(Data in this exercise)
- - - - - - -

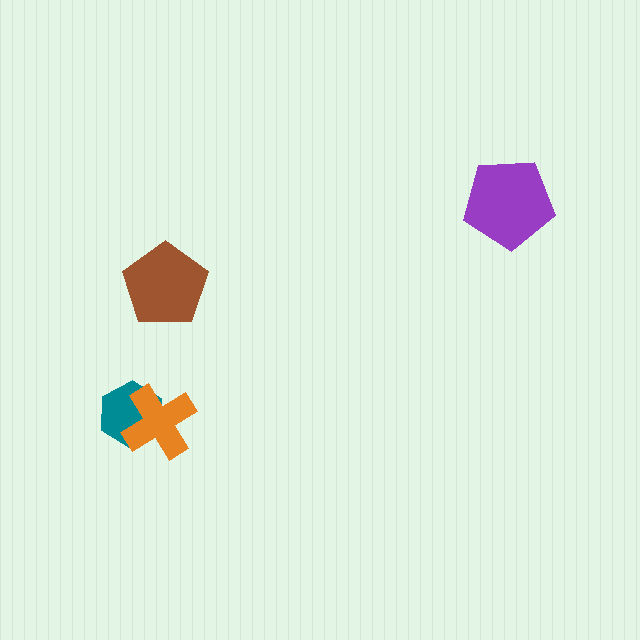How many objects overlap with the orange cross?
1 object overlaps with the orange cross.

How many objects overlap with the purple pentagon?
0 objects overlap with the purple pentagon.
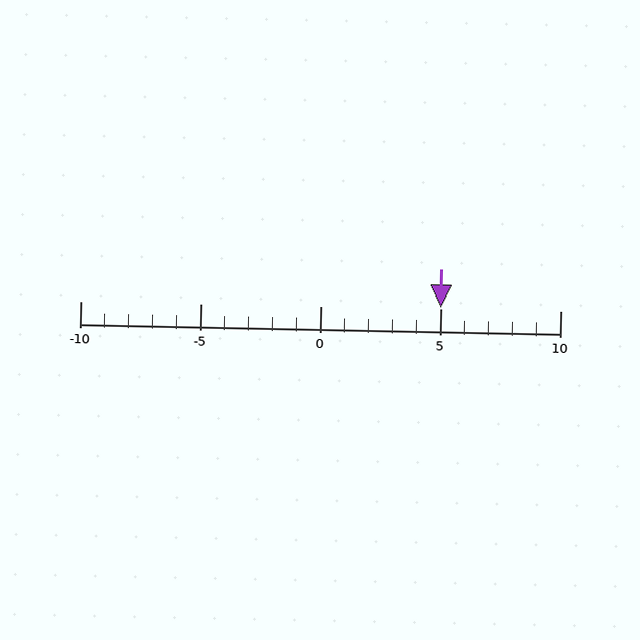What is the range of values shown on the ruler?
The ruler shows values from -10 to 10.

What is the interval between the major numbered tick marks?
The major tick marks are spaced 5 units apart.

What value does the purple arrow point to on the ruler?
The purple arrow points to approximately 5.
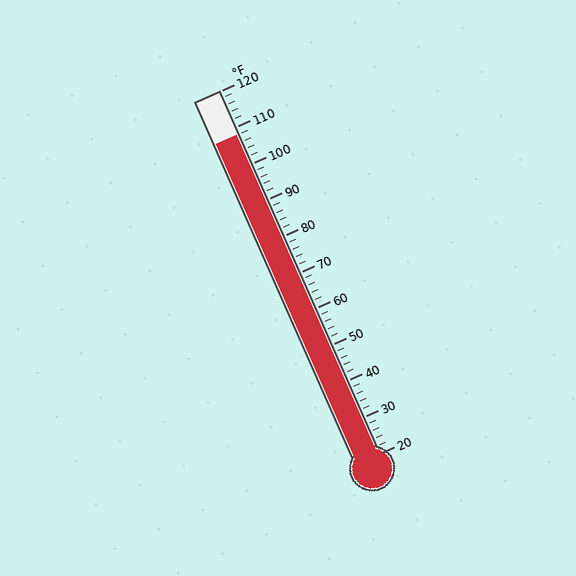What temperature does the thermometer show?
The thermometer shows approximately 108°F.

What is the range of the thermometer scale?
The thermometer scale ranges from 20°F to 120°F.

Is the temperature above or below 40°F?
The temperature is above 40°F.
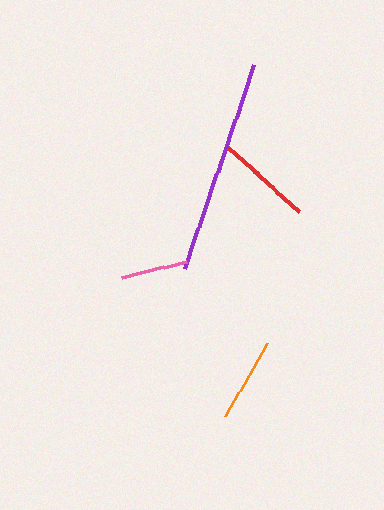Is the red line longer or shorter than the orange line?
The red line is longer than the orange line.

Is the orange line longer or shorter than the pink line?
The orange line is longer than the pink line.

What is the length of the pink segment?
The pink segment is approximately 67 pixels long.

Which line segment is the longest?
The purple line is the longest at approximately 215 pixels.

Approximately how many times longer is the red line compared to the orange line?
The red line is approximately 1.1 times the length of the orange line.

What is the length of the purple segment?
The purple segment is approximately 215 pixels long.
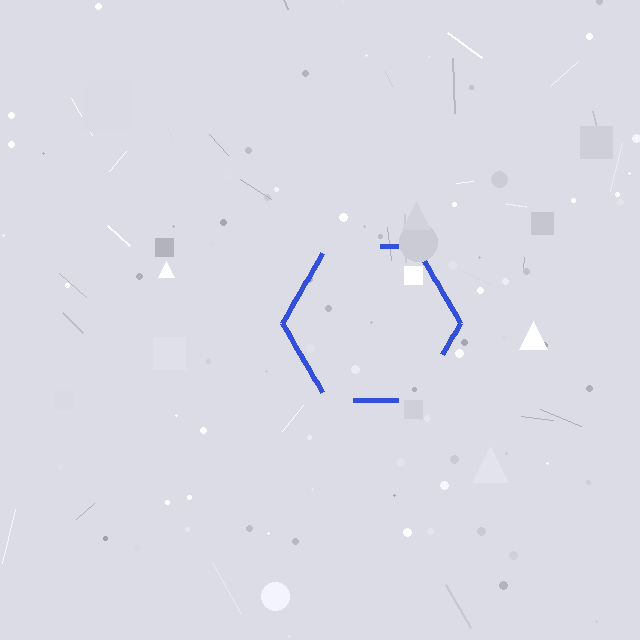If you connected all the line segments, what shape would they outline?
They would outline a hexagon.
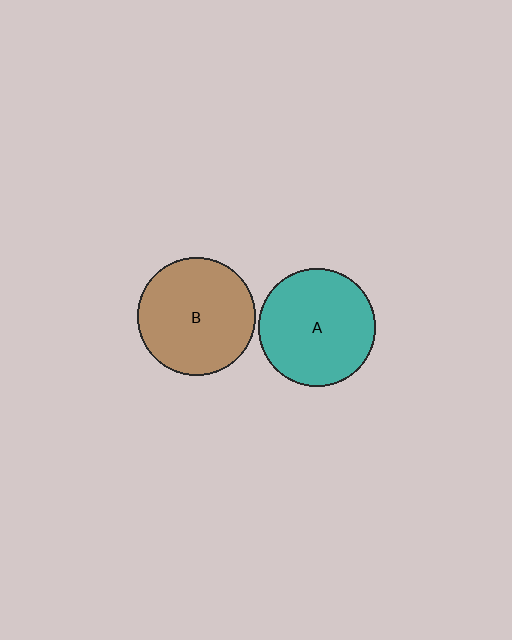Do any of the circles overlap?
No, none of the circles overlap.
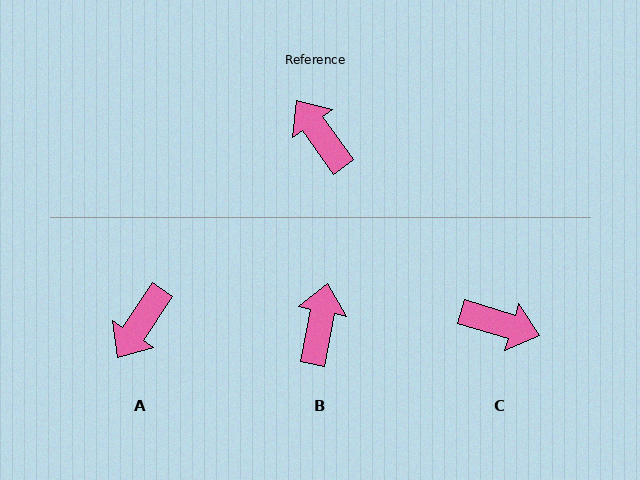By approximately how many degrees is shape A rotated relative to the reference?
Approximately 111 degrees counter-clockwise.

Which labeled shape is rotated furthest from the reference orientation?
C, about 142 degrees away.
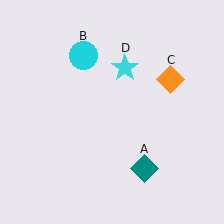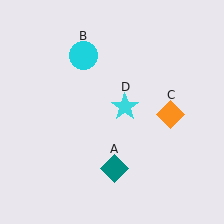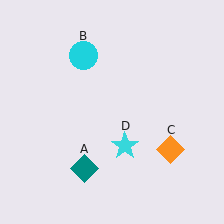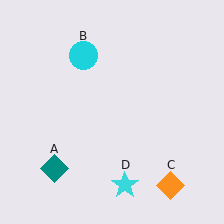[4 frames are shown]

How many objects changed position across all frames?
3 objects changed position: teal diamond (object A), orange diamond (object C), cyan star (object D).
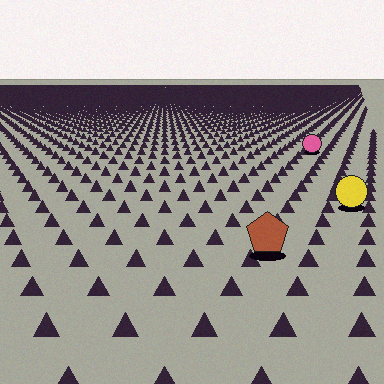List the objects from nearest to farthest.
From nearest to farthest: the brown pentagon, the yellow circle, the pink circle.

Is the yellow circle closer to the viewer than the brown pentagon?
No. The brown pentagon is closer — you can tell from the texture gradient: the ground texture is coarser near it.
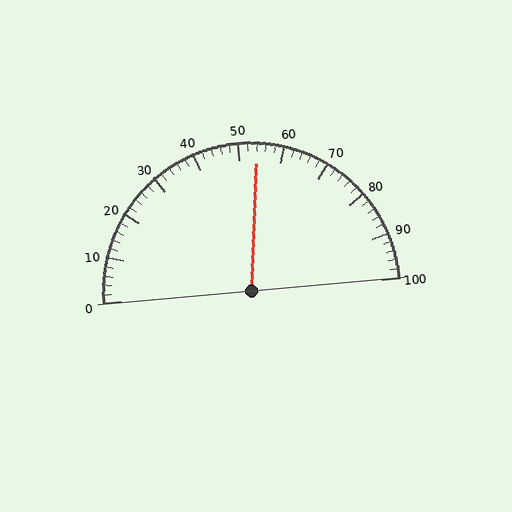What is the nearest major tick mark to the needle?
The nearest major tick mark is 50.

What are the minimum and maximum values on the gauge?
The gauge ranges from 0 to 100.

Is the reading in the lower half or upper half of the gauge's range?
The reading is in the upper half of the range (0 to 100).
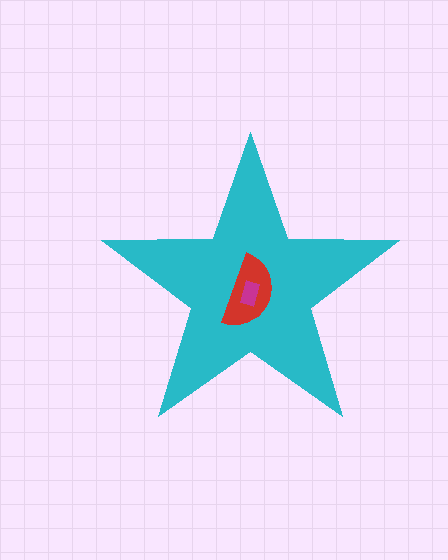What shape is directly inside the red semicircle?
The magenta rectangle.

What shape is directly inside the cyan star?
The red semicircle.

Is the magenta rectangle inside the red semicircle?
Yes.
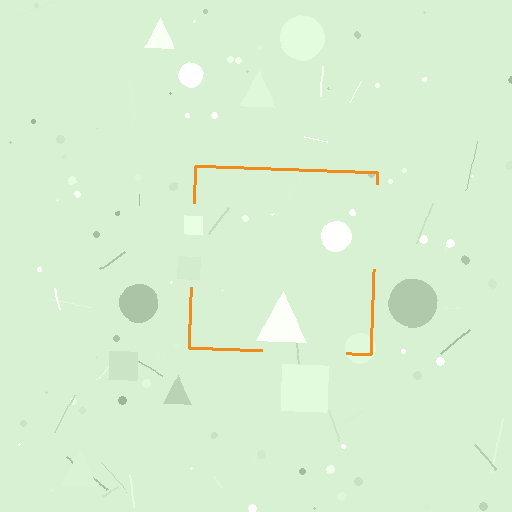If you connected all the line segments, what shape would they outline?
They would outline a square.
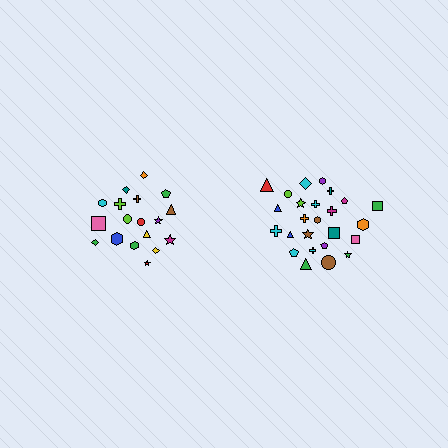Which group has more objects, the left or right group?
The right group.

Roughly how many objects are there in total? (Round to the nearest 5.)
Roughly 45 objects in total.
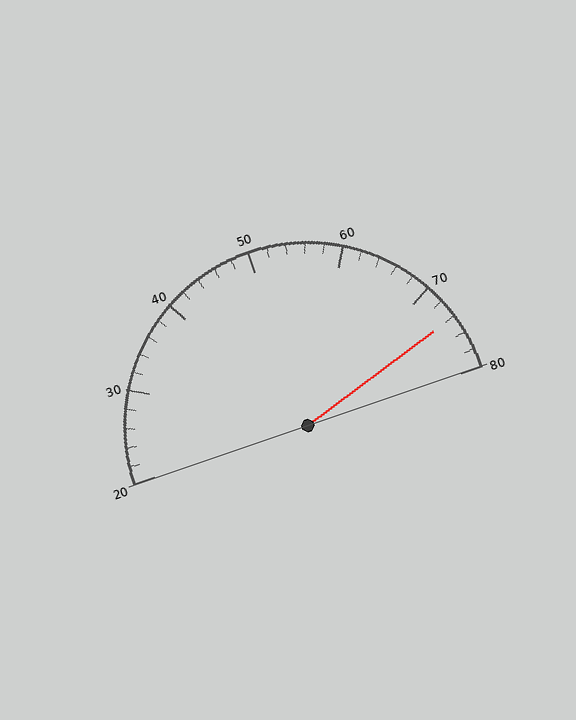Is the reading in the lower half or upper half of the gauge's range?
The reading is in the upper half of the range (20 to 80).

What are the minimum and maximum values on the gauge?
The gauge ranges from 20 to 80.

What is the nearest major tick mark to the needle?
The nearest major tick mark is 70.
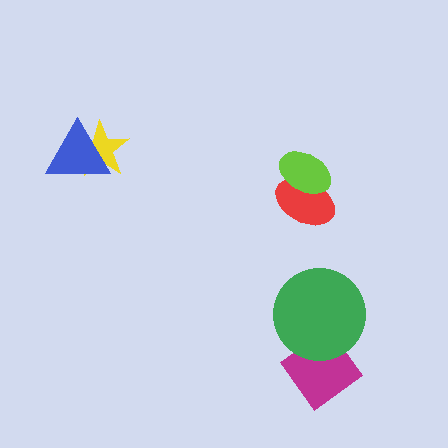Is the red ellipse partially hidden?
Yes, it is partially covered by another shape.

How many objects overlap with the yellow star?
1 object overlaps with the yellow star.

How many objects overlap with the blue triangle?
1 object overlaps with the blue triangle.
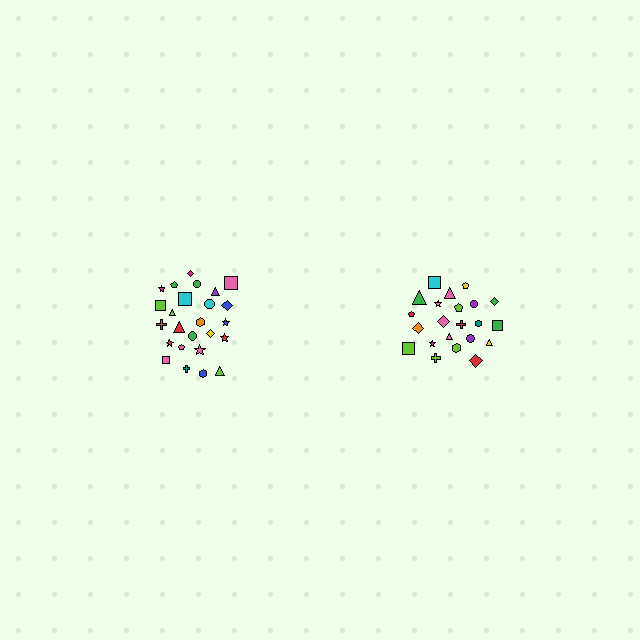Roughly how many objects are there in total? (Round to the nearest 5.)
Roughly 45 objects in total.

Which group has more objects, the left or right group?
The left group.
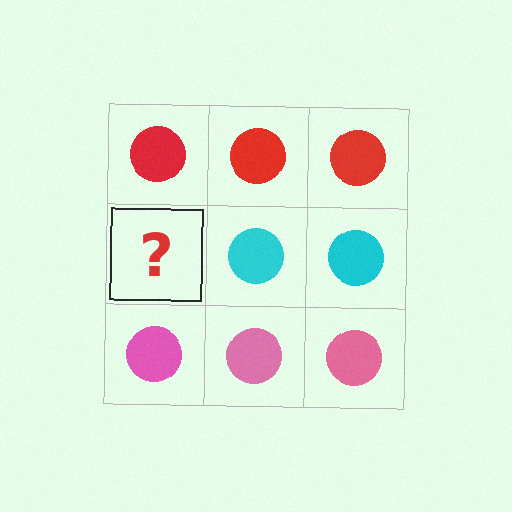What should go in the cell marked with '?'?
The missing cell should contain a cyan circle.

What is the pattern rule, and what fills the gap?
The rule is that each row has a consistent color. The gap should be filled with a cyan circle.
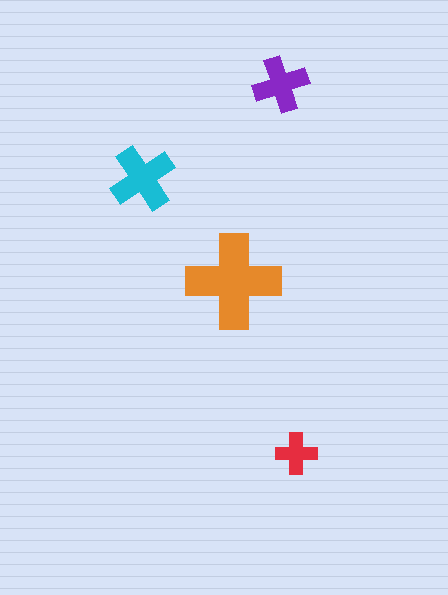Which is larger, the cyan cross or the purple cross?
The cyan one.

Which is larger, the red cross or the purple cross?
The purple one.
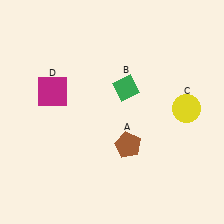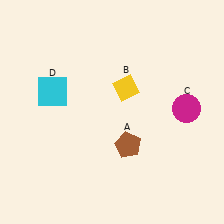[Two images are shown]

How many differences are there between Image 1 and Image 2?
There are 3 differences between the two images.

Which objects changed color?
B changed from green to yellow. C changed from yellow to magenta. D changed from magenta to cyan.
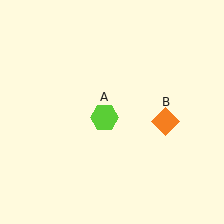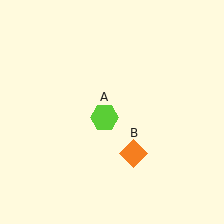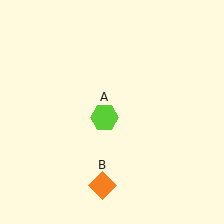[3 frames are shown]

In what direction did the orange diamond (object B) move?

- - - - - - -

(Instruction)
Nothing in the entries should change as you copy them, except that the pictures are left out.

(Answer to the problem)
How many objects overlap with the orange cross?
1 object overlaps with the orange cross.

How many objects overlap with the purple pentagon?
0 objects overlap with the purple pentagon.
What is the range of values shown on the ruler?
The ruler shows values from -10 to 10.

What is the interval between the major numbered tick marks?
The major tick marks are spaced 5 units apart.

What value does the purple arrow point to on the ruler?
The purple arrow points to approximately 5.
What temperature does the thermometer show?
The thermometer shows approximately 108°F.

What is the range of the thermometer scale?
The thermometer scale ranges from 20°F to 120°F.

Is the temperature above or below 40°F?
The temperature is above 40°F.
Is the red line longer or shorter than the orange line?
The red line is longer than the orange line.

Is the orange line longer or shorter than the pink line?
The orange line is longer than the pink line.

What is the length of the pink segment?
The pink segment is approximately 67 pixels long.

Which line segment is the longest?
The purple line is the longest at approximately 215 pixels.

Approximately how many times longer is the red line compared to the orange line?
The red line is approximately 1.1 times the length of the orange line.

What is the length of the purple segment?
The purple segment is approximately 215 pixels long.
If you connected all the line segments, what shape would they outline?
They would outline a hexagon.
Do any of the circles overlap?
No, none of the circles overlap.
By approximately how many degrees is shape A rotated relative to the reference?
Approximately 111 degrees counter-clockwise.

Which labeled shape is rotated furthest from the reference orientation?
C, about 142 degrees away.
[4 frames are shown]

How many objects changed position across all frames?
3 objects changed position: teal diamond (object A), orange diamond (object C), cyan star (object D).
List the objects from nearest to farthest.
From nearest to farthest: the brown pentagon, the yellow circle, the pink circle.

Is the yellow circle closer to the viewer than the brown pentagon?
No. The brown pentagon is closer — you can tell from the texture gradient: the ground texture is coarser near it.
What is the nearest major tick mark to the needle?
The nearest major tick mark is 50.

What are the minimum and maximum values on the gauge?
The gauge ranges from 0 to 100.

Is the reading in the lower half or upper half of the gauge's range?
The reading is in the upper half of the range (0 to 100).
What shape is directly inside the red semicircle?
The magenta rectangle.

What shape is directly inside the cyan star?
The red semicircle.

Is the magenta rectangle inside the red semicircle?
Yes.
If you connected all the line segments, what shape would they outline?
They would outline a square.
Which group has more objects, the left or right group?
The right group.

Roughly how many objects are there in total? (Round to the nearest 5.)
Roughly 45 objects in total.
Is the reading in the lower half or upper half of the gauge's range?
The reading is in the upper half of the range (20 to 80).

What are the minimum and maximum values on the gauge?
The gauge ranges from 20 to 80.

What is the nearest major tick mark to the needle?
The nearest major tick mark is 70.
Is the red ellipse partially hidden?
Yes, it is partially covered by another shape.

How many objects overlap with the yellow star?
1 object overlaps with the yellow star.

How many objects overlap with the blue triangle?
1 object overlaps with the blue triangle.
Roughly how many objects are there in total? (Round to the nearest 5.)
Roughly 45 objects in total.

Which group has more objects, the left or right group?
The left group.
What should go in the cell marked with '?'?
The missing cell should contain a cyan circle.

What is the pattern rule, and what fills the gap?
The rule is that each row has a consistent color. The gap should be filled with a cyan circle.
Which is larger, the cyan cross or the purple cross?
The cyan one.

Which is larger, the red cross or the purple cross?
The purple one.
[Two images are shown]

How many differences are there between Image 1 and Image 2?
There are 3 differences between the two images.

Which objects changed color?
B changed from green to yellow. C changed from yellow to magenta. D changed from magenta to cyan.
[3 frames are shown]

In what direction did the orange diamond (object B) move?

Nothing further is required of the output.